(Geometry dataset question entries)
....

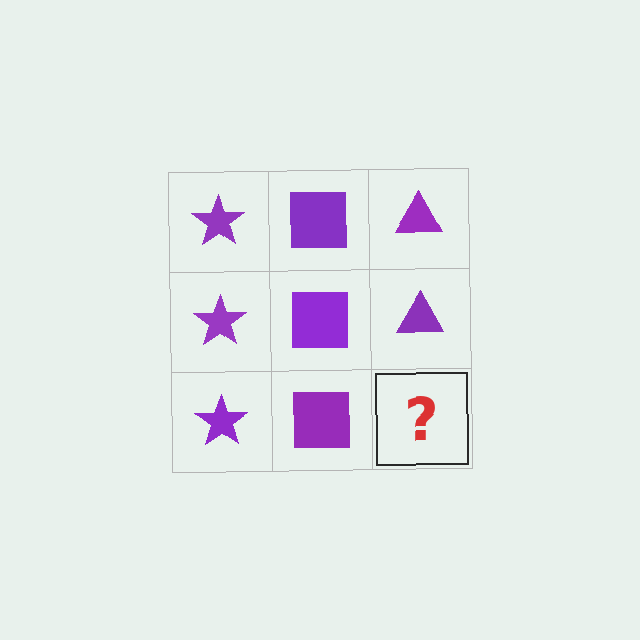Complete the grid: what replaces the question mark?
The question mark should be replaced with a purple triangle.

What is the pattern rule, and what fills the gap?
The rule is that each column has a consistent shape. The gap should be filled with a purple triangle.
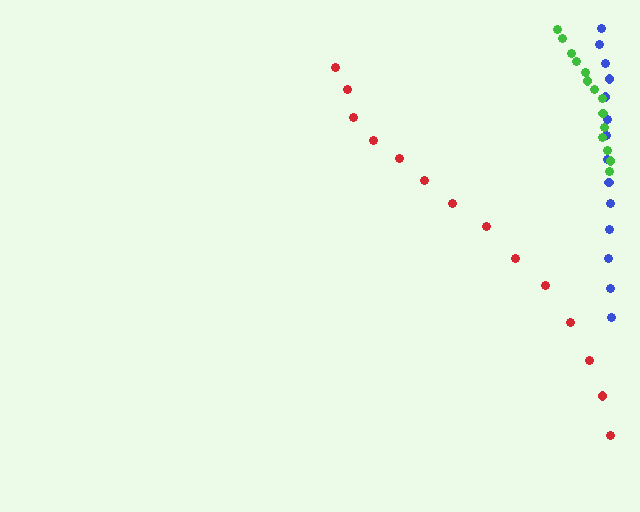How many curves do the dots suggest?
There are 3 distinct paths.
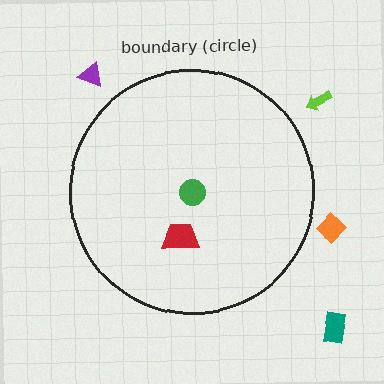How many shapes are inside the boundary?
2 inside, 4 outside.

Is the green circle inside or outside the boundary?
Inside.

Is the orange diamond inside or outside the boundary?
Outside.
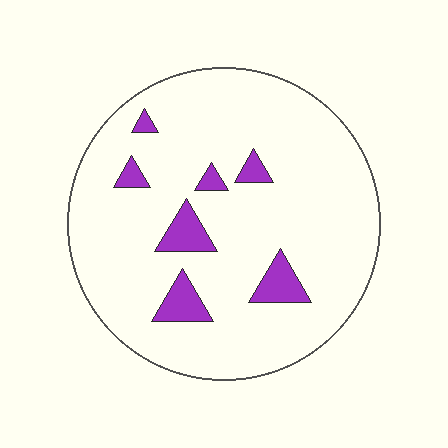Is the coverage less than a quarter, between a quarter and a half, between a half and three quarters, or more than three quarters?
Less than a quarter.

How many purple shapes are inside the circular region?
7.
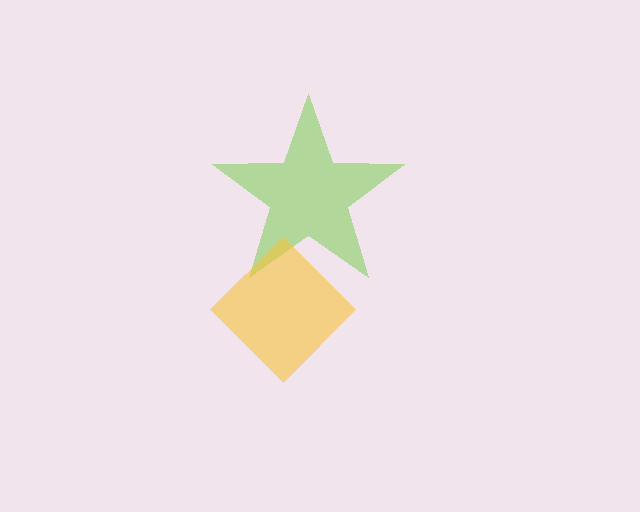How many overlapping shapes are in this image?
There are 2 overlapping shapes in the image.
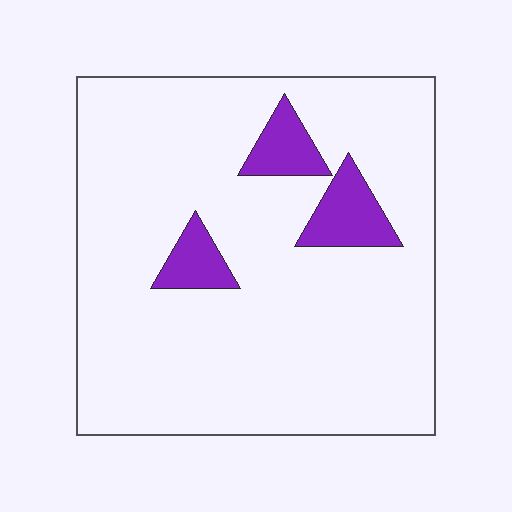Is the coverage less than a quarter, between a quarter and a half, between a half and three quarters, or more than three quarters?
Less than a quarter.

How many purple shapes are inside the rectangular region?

....

▸ TASK REQUIREMENTS
Write out the listing above again, exactly, but with no pictures in the copy.

▸ THE COMPLETED TASK
Complete the grid: what replaces the question mark?
The question mark should be replaced with a purple triangle.

What is the pattern rule, and what fills the gap?
The rule is that each column has a consistent shape. The gap should be filled with a purple triangle.
How many curves do the dots suggest?
There are 3 distinct paths.
How many shapes are inside the boundary?
2 inside, 4 outside.

Is the green circle inside or outside the boundary?
Inside.

Is the orange diamond inside or outside the boundary?
Outside.
Is the coverage less than a quarter, between a quarter and a half, between a half and three quarters, or more than three quarters?
Less than a quarter.

How many purple shapes are inside the circular region?
7.
How many overlapping shapes are in this image?
There are 2 overlapping shapes in the image.
Is the coverage less than a quarter, between a quarter and a half, between a half and three quarters, or more than three quarters?
Less than a quarter.

How many purple shapes are inside the rectangular region?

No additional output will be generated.